> **EXERCISE AIM**
Look through the entries below and extract exactly the lines from the one containing "What are the grid coordinates of point A?" through the one containing "In what direction", ends included.

> **EXERCISE DATA**
================

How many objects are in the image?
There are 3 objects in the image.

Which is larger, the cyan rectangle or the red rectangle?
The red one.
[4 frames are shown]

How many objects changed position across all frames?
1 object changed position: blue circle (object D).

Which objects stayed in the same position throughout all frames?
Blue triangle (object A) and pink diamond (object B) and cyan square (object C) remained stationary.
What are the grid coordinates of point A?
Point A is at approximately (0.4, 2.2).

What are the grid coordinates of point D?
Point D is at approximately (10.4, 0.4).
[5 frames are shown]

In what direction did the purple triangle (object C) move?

================

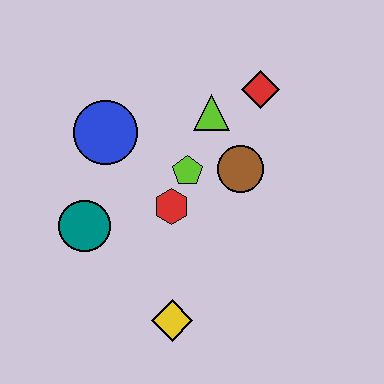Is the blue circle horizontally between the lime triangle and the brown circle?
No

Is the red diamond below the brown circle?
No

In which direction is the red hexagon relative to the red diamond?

================

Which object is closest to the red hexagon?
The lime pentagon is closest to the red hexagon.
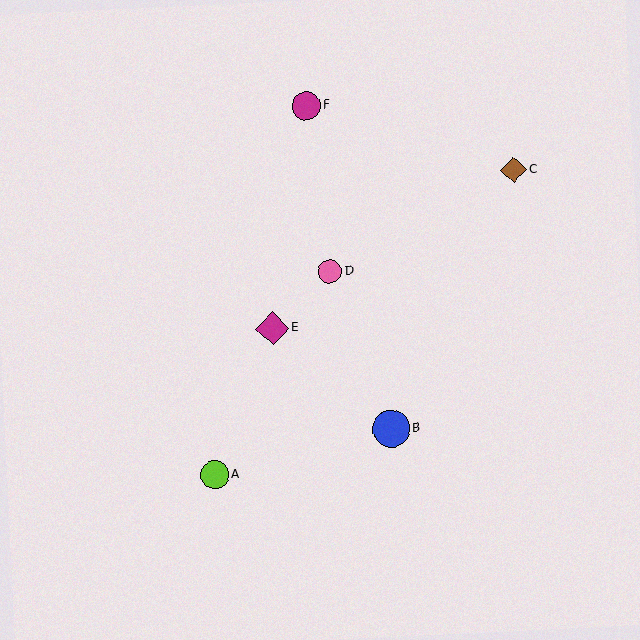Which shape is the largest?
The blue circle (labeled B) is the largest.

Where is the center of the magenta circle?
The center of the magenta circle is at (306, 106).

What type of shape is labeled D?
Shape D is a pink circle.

================

> **THE COMPLETED TASK**
What are the grid coordinates of point A?
Point A is at approximately (0.4, 2.2).

What are the grid coordinates of point D?
Point D is at approximately (10.4, 0.4).
[5 frames are shown]

In what direction did the purple triangle (object C) move?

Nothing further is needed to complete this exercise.